■ **Provided records**:
## Start
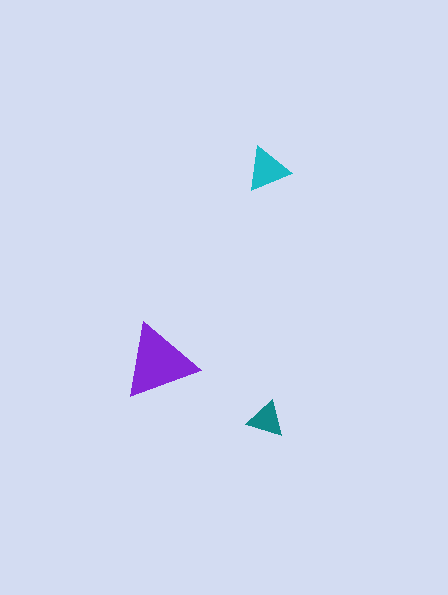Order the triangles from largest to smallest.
the purple one, the cyan one, the teal one.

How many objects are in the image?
There are 3 objects in the image.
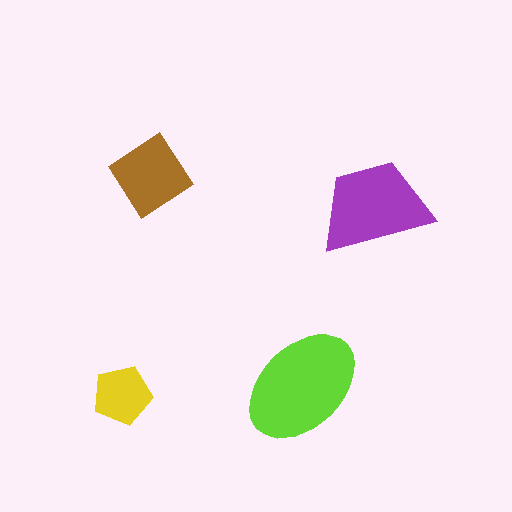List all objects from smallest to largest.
The yellow pentagon, the brown diamond, the purple trapezoid, the lime ellipse.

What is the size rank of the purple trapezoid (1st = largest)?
2nd.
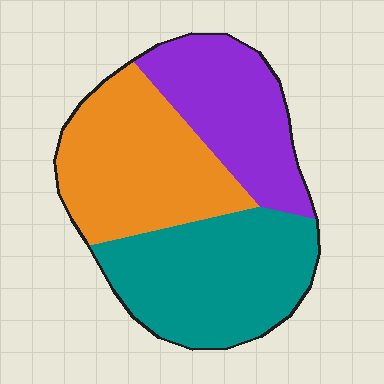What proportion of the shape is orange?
Orange takes up between a quarter and a half of the shape.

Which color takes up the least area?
Purple, at roughly 25%.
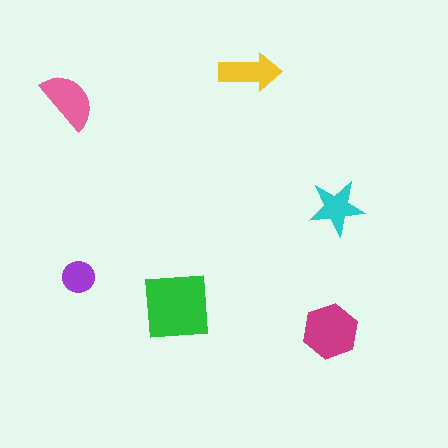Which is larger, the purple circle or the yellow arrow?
The yellow arrow.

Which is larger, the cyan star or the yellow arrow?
The yellow arrow.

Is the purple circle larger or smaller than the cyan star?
Smaller.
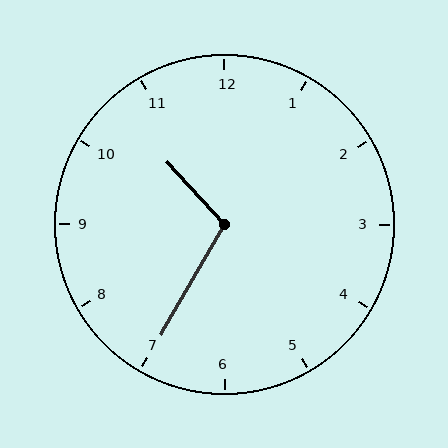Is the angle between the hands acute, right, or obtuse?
It is obtuse.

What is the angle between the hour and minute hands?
Approximately 108 degrees.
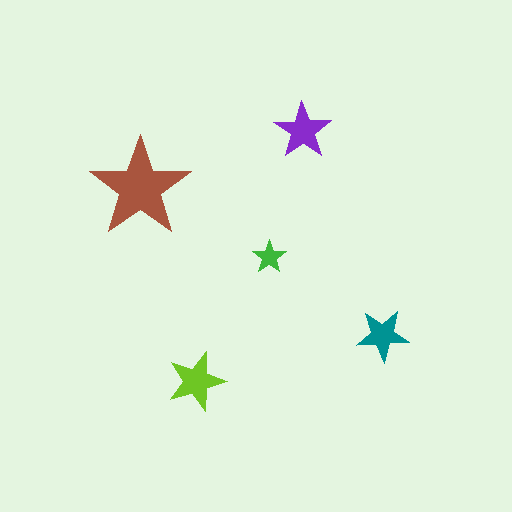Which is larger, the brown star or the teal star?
The brown one.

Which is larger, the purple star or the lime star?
The lime one.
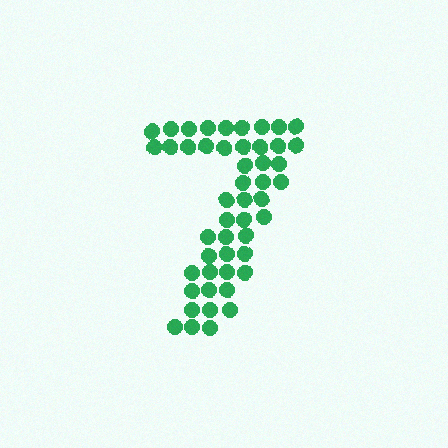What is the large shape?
The large shape is the digit 7.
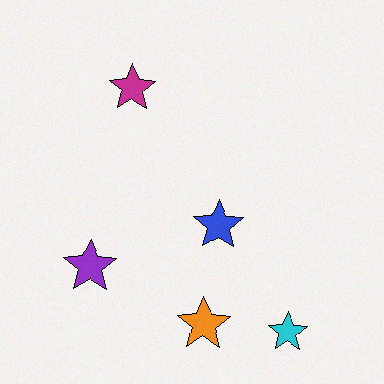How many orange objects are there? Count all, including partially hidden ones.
There is 1 orange object.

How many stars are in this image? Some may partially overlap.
There are 5 stars.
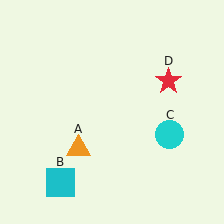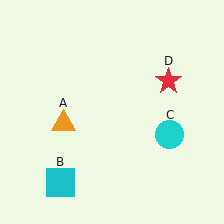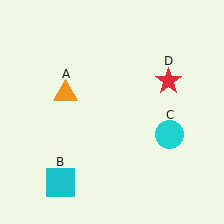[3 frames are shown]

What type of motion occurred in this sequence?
The orange triangle (object A) rotated clockwise around the center of the scene.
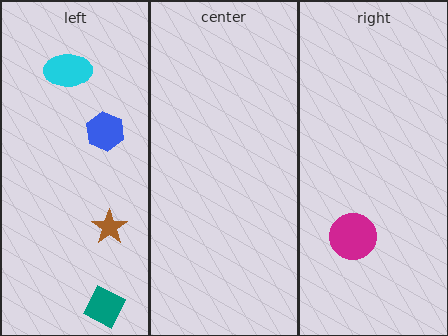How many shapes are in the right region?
1.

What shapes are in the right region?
The magenta circle.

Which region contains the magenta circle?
The right region.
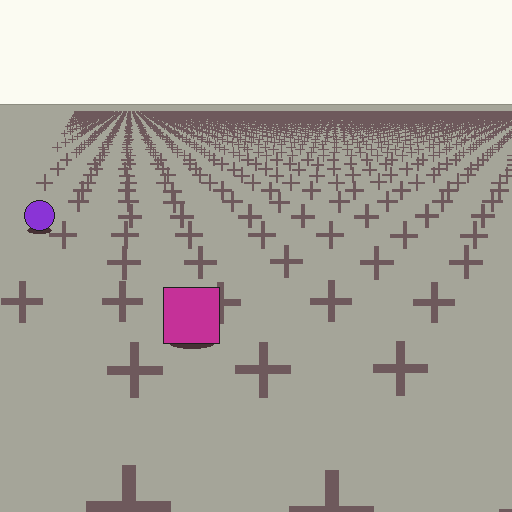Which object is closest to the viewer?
The magenta square is closest. The texture marks near it are larger and more spread out.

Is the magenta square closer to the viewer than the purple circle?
Yes. The magenta square is closer — you can tell from the texture gradient: the ground texture is coarser near it.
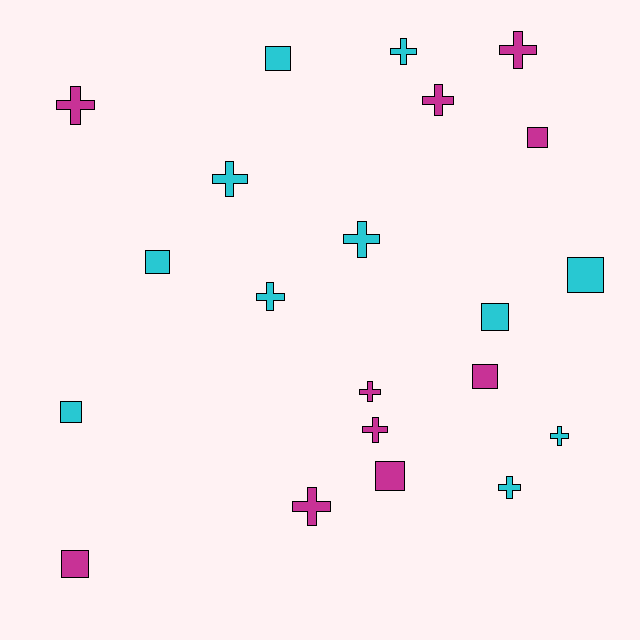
## End
■ **Objective**: Leave the images out and output the remaining material exactly as it stands.

■ **Exercise answer**:
Order the triangles from largest to smallest.
the purple one, the cyan one, the teal one.

How many objects are in the image?
There are 3 objects in the image.
List all objects from smallest to largest.
The yellow pentagon, the brown diamond, the purple trapezoid, the lime ellipse.

What is the size rank of the purple trapezoid (1st = largest)?
2nd.
What proportion of the shape is orange?
Orange takes up between a quarter and a half of the shape.

Which color takes up the least area?
Purple, at roughly 25%.
Which is larger, the purple circle or the yellow arrow?
The yellow arrow.

Which is larger, the cyan star or the yellow arrow?
The yellow arrow.

Is the purple circle larger or smaller than the cyan star?
Smaller.
Is the angle between the hands acute, right, or obtuse?
It is obtuse.

What is the angle between the hour and minute hands?
Approximately 108 degrees.
Which is larger, the brown star or the teal star?
The brown one.

Which is larger, the purple star or the lime star?
The lime one.
What is the large shape?
The large shape is the digit 7.
How many orange objects are there? Count all, including partially hidden ones.
There is 1 orange object.

How many stars are in this image? Some may partially overlap.
There are 5 stars.
[3 frames are shown]

What type of motion occurred in this sequence?
The orange triangle (object A) rotated clockwise around the center of the scene.
How many shapes are in the right region?
1.

What shapes are in the right region?
The magenta circle.

Which region contains the magenta circle?
The right region.
Which object is closest to the viewer?
The magenta square is closest. The texture marks near it are larger and more spread out.

Is the magenta square closer to the viewer than the purple circle?
Yes. The magenta square is closer — you can tell from the texture gradient: the ground texture is coarser near it.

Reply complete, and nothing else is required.